┌─ Recorded information

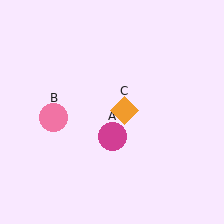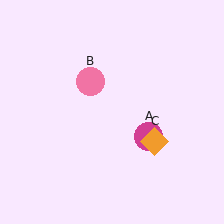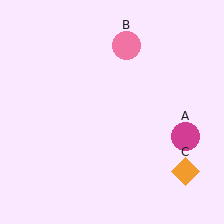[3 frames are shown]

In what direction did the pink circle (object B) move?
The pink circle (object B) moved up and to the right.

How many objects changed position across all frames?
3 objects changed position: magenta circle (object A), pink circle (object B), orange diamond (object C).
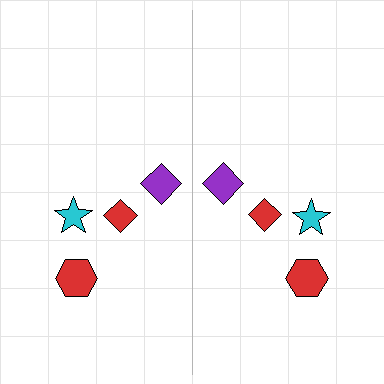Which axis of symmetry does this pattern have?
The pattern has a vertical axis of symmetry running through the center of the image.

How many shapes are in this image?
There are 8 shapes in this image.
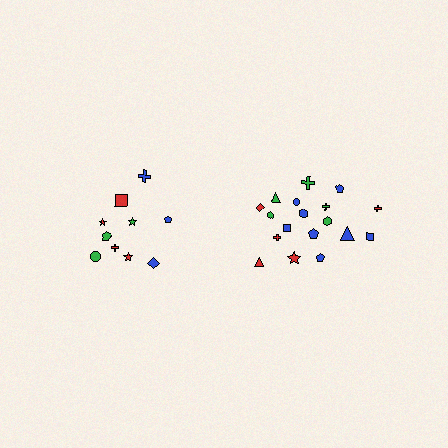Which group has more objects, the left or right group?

└─

* **Job**
Reproduce the full listing faithfully, but do not carry over any pictures.

* **Response**
[3 frames are shown]

In what direction did the pink circle (object B) move?
The pink circle (object B) moved up and to the right.

How many objects changed position across all frames?
3 objects changed position: magenta circle (object A), pink circle (object B), orange diamond (object C).
Which axis of symmetry does this pattern have?
The pattern has a vertical axis of symmetry running through the center of the image.

How many shapes are in this image?
There are 8 shapes in this image.
Which group has more objects, the left or right group?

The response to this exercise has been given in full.